■ Work required ■
Write out the records again, exactly, leaving none out.

■ Entries about simple shapes ■
--- begin ---
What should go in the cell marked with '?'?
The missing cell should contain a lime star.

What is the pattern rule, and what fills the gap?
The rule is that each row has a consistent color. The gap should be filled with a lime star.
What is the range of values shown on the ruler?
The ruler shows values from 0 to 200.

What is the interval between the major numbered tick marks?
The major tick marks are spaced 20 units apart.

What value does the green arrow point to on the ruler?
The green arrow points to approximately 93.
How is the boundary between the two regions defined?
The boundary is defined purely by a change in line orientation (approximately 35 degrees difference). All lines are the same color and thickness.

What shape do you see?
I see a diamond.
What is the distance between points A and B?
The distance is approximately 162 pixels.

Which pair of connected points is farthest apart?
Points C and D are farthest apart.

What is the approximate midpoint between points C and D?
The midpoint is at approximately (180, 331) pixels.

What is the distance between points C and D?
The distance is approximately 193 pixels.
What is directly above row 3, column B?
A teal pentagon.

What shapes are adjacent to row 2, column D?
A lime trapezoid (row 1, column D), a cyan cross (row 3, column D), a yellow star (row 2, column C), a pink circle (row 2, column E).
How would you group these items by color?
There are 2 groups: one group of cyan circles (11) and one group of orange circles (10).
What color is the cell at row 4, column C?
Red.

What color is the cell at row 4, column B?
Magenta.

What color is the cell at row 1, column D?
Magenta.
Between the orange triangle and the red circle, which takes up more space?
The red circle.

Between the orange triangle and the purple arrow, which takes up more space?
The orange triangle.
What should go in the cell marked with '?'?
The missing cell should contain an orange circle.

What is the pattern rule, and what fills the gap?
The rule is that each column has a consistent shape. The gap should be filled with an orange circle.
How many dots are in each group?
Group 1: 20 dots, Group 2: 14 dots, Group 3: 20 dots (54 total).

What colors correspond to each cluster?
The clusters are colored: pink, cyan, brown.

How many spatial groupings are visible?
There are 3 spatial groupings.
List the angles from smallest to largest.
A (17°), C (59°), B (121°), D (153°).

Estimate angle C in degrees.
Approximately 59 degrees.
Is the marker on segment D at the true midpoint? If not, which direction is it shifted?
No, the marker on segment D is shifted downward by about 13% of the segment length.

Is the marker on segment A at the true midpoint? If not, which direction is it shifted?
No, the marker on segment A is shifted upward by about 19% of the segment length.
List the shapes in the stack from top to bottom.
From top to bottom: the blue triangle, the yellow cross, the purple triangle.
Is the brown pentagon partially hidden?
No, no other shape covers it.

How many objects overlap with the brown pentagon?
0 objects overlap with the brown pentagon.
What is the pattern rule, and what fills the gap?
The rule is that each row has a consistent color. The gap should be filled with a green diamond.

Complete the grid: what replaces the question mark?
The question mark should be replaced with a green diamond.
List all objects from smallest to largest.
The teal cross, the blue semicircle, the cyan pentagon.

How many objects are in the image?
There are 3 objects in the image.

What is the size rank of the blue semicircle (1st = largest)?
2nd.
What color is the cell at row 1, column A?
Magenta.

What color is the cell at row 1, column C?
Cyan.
--- end ---
■ Task answer ■
What should go in the cell marked with '?'?
The missing cell should contain a lime star.

What is the pattern rule, and what fills the gap?
The rule is that each row has a consistent color. The gap should be filled with a lime star.
What is the range of values shown on the ruler?
The ruler shows values from 0 to 200.

What is the interval between the major numbered tick marks?
The major tick marks are spaced 20 units apart.

What value does the green arrow point to on the ruler?
The green arrow points to approximately 93.
How is the boundary between the two regions defined?
The boundary is defined purely by a change in line orientation (approximately 35 degrees difference). All lines are the same color and thickness.

What shape do you see?
I see a diamond.
What is the distance between points A and B?
The distance is approximately 162 pixels.

Which pair of connected points is farthest apart?
Points C and D are farthest apart.

What is the approximate midpoint between points C and D?
The midpoint is at approximately (180, 331) pixels.

What is the distance between points C and D?
The distance is approximately 193 pixels.
What is directly above row 3, column B?
A teal pentagon.

What shapes are adjacent to row 2, column D?
A lime trapezoid (row 1, column D), a cyan cross (row 3, column D), a yellow star (row 2, column C), a pink circle (row 2, column E).
How would you group these items by color?
There are 2 groups: one group of cyan circles (11) and one group of orange circles (10).
What color is the cell at row 4, column C?
Red.

What color is the cell at row 4, column B?
Magenta.

What color is the cell at row 1, column D?
Magenta.
Between the orange triangle and the red circle, which takes up more space?
The red circle.

Between the orange triangle and the purple arrow, which takes up more space?
The orange triangle.
What should go in the cell marked with '?'?
The missing cell should contain an orange circle.

What is the pattern rule, and what fills the gap?
The rule is that each column has a consistent shape. The gap should be filled with an orange circle.
How many dots are in each group?
Group 1: 20 dots, Group 2: 14 dots, Group 3: 20 dots (54 total).

What colors correspond to each cluster?
The clusters are colored: pink, cyan, brown.

How many spatial groupings are visible?
There are 3 spatial groupings.
List the angles from smallest to largest.
A (17°), C (59°), B (121°), D (153°).

Estimate angle C in degrees.
Approximately 59 degrees.
Is the marker on segment D at the true midpoint? If not, which direction is it shifted?
No, the marker on segment D is shifted downward by about 13% of the segment length.

Is the marker on segment A at the true midpoint? If not, which direction is it shifted?
No, the marker on segment A is shifted upward by about 19% of the segment length.
List the shapes in the stack from top to bottom.
From top to bottom: the blue triangle, the yellow cross, the purple triangle.
Is the brown pentagon partially hidden?
No, no other shape covers it.

How many objects overlap with the brown pentagon?
0 objects overlap with the brown pentagon.
What is the pattern rule, and what fills the gap?
The rule is that each row has a consistent color. The gap should be filled with a green diamond.

Complete the grid: what replaces the question mark?
The question mark should be replaced with a green diamond.
List all objects from smallest to largest.
The teal cross, the blue semicircle, the cyan pentagon.

How many objects are in the image?
There are 3 objects in the image.

What is the size rank of the blue semicircle (1st = largest)?
2nd.
What color is the cell at row 1, column A?
Magenta.

What color is the cell at row 1, column C?
Cyan.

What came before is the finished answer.